--- START OF Data extract ---
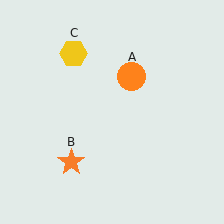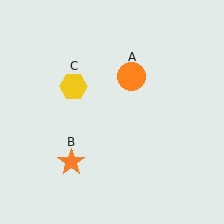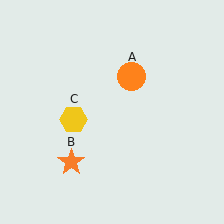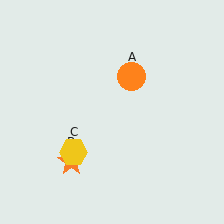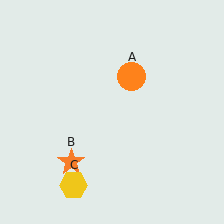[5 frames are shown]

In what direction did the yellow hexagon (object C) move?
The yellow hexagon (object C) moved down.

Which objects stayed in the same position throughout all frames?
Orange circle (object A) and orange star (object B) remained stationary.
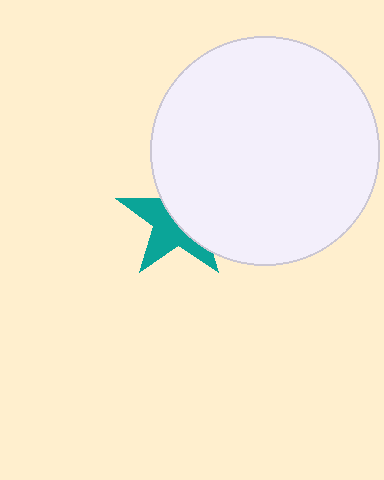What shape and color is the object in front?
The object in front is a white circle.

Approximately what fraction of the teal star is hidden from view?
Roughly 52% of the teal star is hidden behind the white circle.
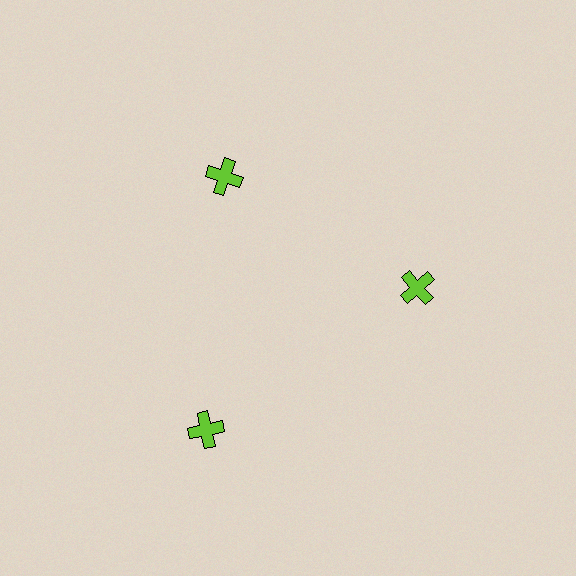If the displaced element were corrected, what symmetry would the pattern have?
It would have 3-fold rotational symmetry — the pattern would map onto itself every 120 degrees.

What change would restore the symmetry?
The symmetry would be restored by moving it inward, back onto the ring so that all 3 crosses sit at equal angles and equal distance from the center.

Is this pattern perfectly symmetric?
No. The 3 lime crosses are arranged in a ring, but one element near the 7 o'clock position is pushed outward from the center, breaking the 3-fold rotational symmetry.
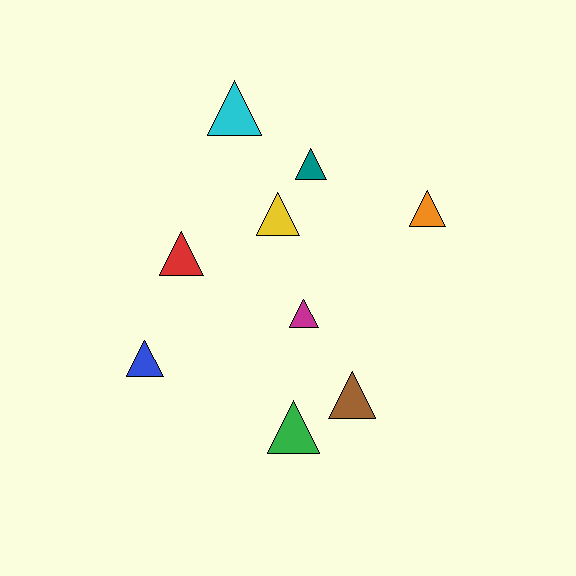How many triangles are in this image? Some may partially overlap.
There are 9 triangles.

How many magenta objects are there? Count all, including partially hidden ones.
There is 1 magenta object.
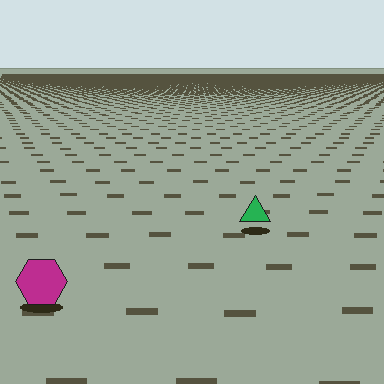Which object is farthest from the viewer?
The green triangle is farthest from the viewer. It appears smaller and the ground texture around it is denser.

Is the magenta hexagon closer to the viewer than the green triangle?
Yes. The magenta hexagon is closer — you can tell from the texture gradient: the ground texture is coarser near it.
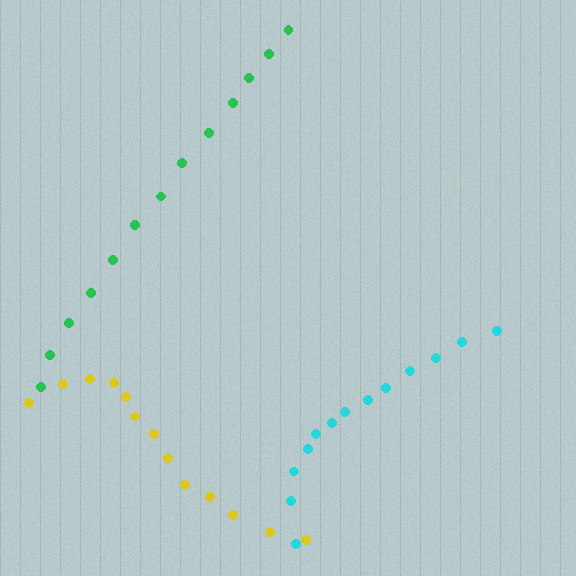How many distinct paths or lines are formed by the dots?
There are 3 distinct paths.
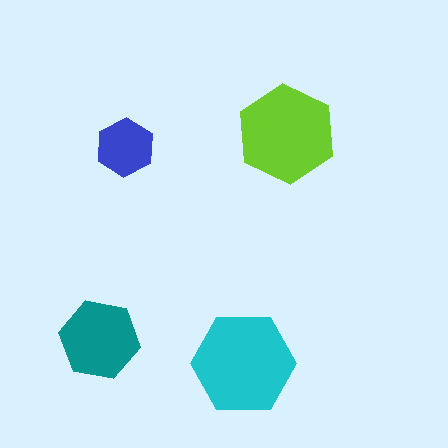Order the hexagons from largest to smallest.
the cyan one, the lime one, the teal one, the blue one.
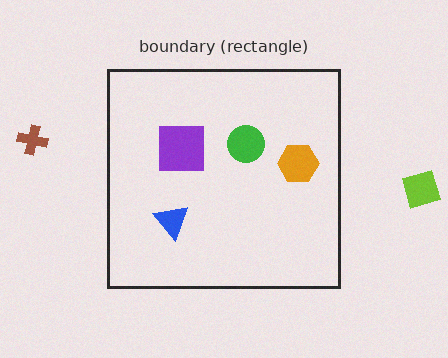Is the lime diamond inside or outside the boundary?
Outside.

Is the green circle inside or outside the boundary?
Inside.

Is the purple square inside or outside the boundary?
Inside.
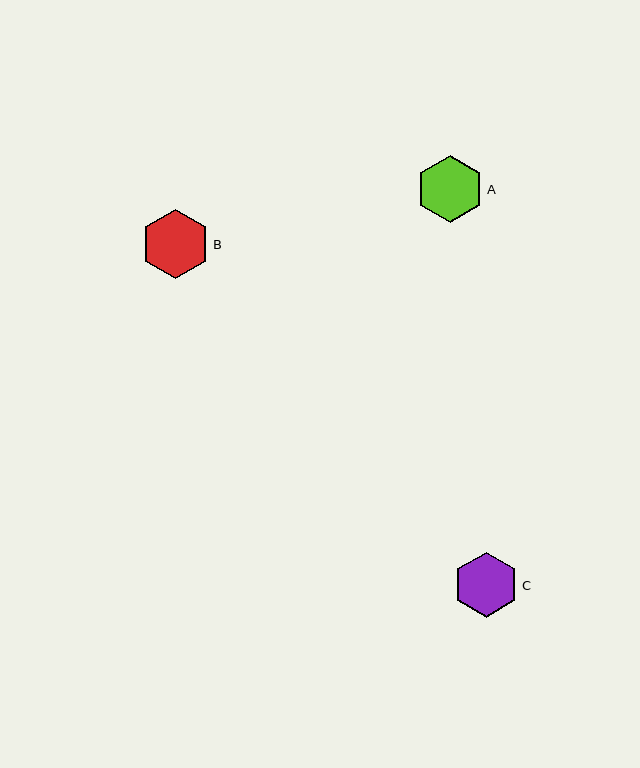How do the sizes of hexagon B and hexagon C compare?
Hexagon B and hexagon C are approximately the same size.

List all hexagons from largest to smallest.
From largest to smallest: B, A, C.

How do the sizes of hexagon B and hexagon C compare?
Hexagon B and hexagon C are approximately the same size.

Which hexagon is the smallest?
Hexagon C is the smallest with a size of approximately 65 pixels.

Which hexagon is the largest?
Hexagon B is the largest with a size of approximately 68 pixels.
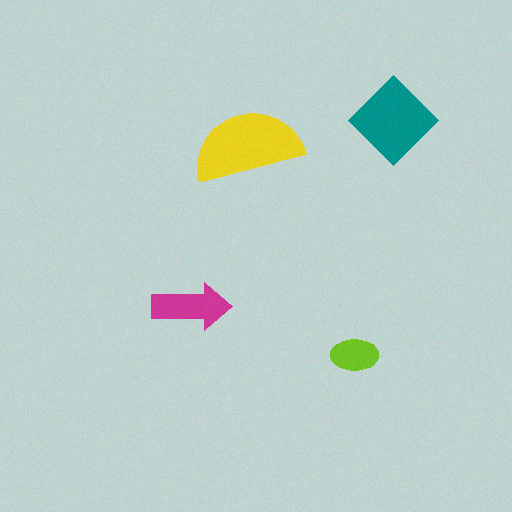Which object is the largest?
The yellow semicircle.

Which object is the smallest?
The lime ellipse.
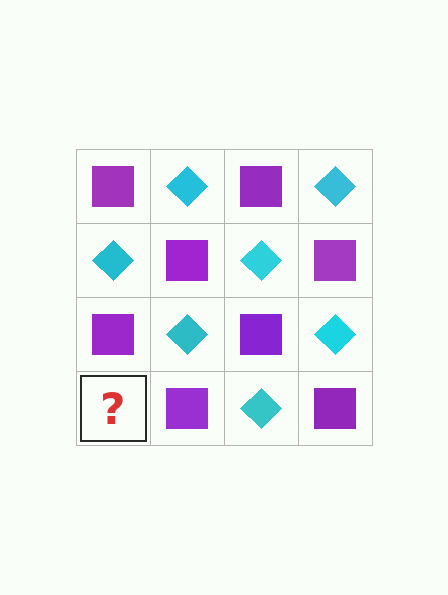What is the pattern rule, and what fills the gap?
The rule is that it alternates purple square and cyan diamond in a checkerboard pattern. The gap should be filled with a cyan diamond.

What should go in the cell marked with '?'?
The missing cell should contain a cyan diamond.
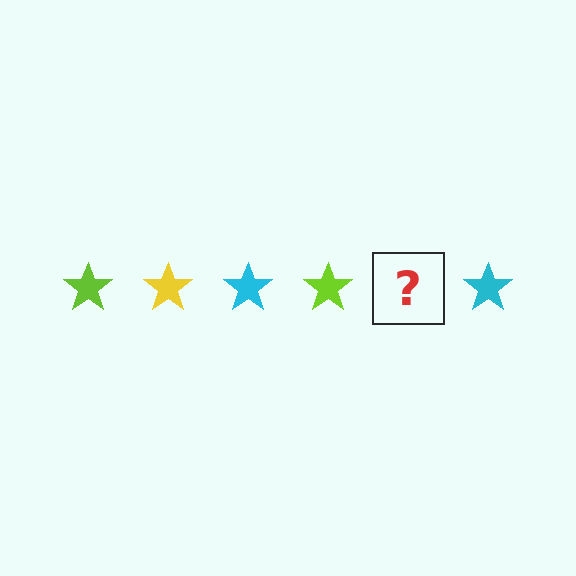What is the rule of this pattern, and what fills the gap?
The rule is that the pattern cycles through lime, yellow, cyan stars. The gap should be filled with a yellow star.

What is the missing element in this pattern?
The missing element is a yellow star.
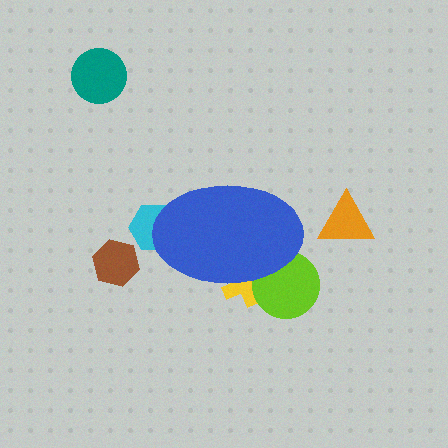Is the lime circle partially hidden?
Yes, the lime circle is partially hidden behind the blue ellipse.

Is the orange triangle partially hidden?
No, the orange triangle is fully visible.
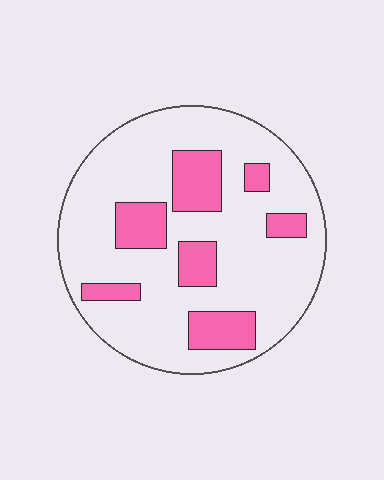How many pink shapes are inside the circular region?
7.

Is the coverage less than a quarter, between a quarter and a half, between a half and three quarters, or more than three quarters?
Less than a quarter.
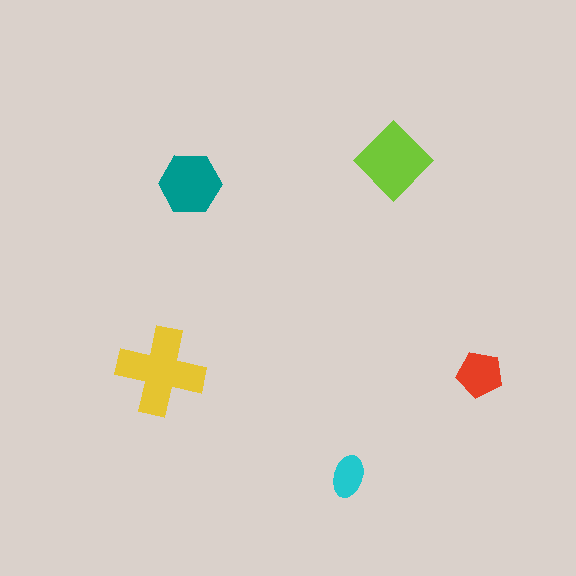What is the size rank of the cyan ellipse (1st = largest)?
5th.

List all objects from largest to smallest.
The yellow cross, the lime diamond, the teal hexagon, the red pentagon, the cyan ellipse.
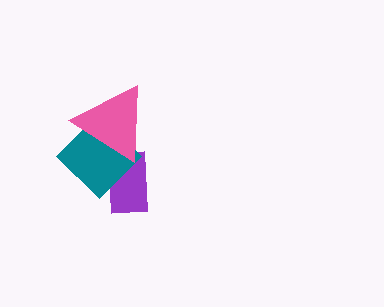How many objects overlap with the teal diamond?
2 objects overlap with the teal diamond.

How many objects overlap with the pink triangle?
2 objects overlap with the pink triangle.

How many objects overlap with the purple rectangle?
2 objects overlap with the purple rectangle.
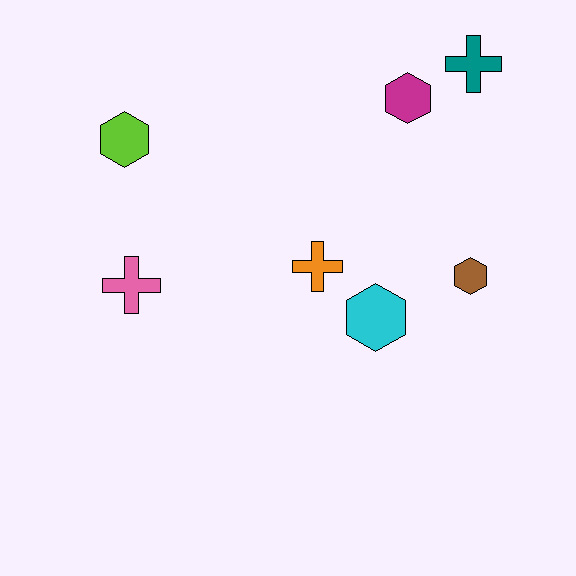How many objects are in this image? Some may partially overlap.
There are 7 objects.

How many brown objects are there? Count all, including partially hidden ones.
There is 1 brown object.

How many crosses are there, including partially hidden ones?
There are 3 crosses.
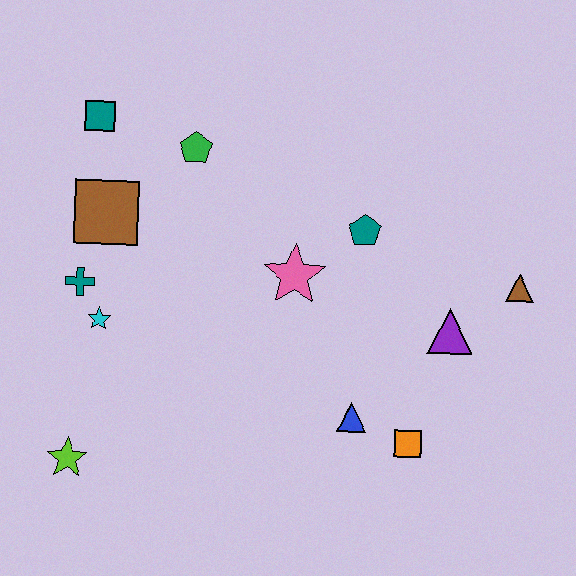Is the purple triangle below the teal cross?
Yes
--- END OF Data extract ---
* [Aim of the task]: Pictures stay out; reproduce every line of the records exactly.

* [Exercise result]:
[5 frames are shown]

In what direction did the yellow hexagon (object C) move?
The yellow hexagon (object C) moved down.

Which objects stayed in the same position throughout all frames?
Orange circle (object A) and orange star (object B) remained stationary.
What shape and color is the object in front?
The object in front is a white circle.

Approximately what fraction of the teal star is hidden from view?
Roughly 52% of the teal star is hidden behind the white circle.
If the displaced element were corrected, what symmetry would the pattern have?
It would have 3-fold rotational symmetry — the pattern would map onto itself every 120 degrees.

What change would restore the symmetry?
The symmetry would be restored by moving it inward, back onto the ring so that all 3 crosses sit at equal angles and equal distance from the center.

Is this pattern perfectly symmetric?
No. The 3 lime crosses are arranged in a ring, but one element near the 7 o'clock position is pushed outward from the center, breaking the 3-fold rotational symmetry.
How many triangles are in this image? Some may partially overlap.
There are 9 triangles.

How many magenta objects are there? Count all, including partially hidden ones.
There is 1 magenta object.
Which object is farthest from the viewer?
The green triangle is farthest from the viewer. It appears smaller and the ground texture around it is denser.

Is the magenta hexagon closer to the viewer than the green triangle?
Yes. The magenta hexagon is closer — you can tell from the texture gradient: the ground texture is coarser near it.
How many distinct paths or lines are formed by the dots?
There are 3 distinct paths.
Order the hexagons from largest to smallest.
the cyan one, the lime one, the teal one, the blue one.
Is the lime diamond inside or outside the boundary?
Outside.

Is the green circle inside or outside the boundary?
Inside.

Is the purple square inside or outside the boundary?
Inside.
How do the sizes of hexagon B and hexagon C compare?
Hexagon B and hexagon C are approximately the same size.

List all hexagons from largest to smallest.
From largest to smallest: B, A, C.

How do the sizes of hexagon B and hexagon C compare?
Hexagon B and hexagon C are approximately the same size.

Which hexagon is the smallest?
Hexagon C is the smallest with a size of approximately 65 pixels.

Which hexagon is the largest?
Hexagon B is the largest with a size of approximately 68 pixels.
Which object is the largest?
The yellow semicircle.

Which object is the smallest?
The lime ellipse.
What is the pattern rule, and what fills the gap?
The rule is that it alternates purple square and cyan diamond in a checkerboard pattern. The gap should be filled with a cyan diamond.

What should go in the cell marked with '?'?
The missing cell should contain a cyan diamond.
What is the rule of this pattern, and what fills the gap?
The rule is that the pattern cycles through lime, yellow, cyan stars. The gap should be filled with a yellow star.

What is the missing element in this pattern?
The missing element is a yellow star.
Is the lime circle partially hidden?
Yes, the lime circle is partially hidden behind the blue ellipse.

Is the orange triangle partially hidden?
No, the orange triangle is fully visible.
How many pink shapes are inside the circular region?
7.

Is the coverage less than a quarter, between a quarter and a half, between a half and three quarters, or more than three quarters?
Less than a quarter.
What is the size rank of the cyan ellipse (1st = largest)?
5th.

List all objects from largest to smallest.
The yellow cross, the lime diamond, the teal hexagon, the red pentagon, the cyan ellipse.
How many objects overlap with the teal diamond?
2 objects overlap with the teal diamond.

How many objects overlap with the pink triangle?
2 objects overlap with the pink triangle.

How many objects overlap with the purple rectangle?
2 objects overlap with the purple rectangle.
How many objects are in this image? Some may partially overlap.
There are 7 objects.

How many brown objects are there? Count all, including partially hidden ones.
There is 1 brown object.

How many crosses are there, including partially hidden ones?
There are 3 crosses.
Is the purple triangle below the teal cross?
Yes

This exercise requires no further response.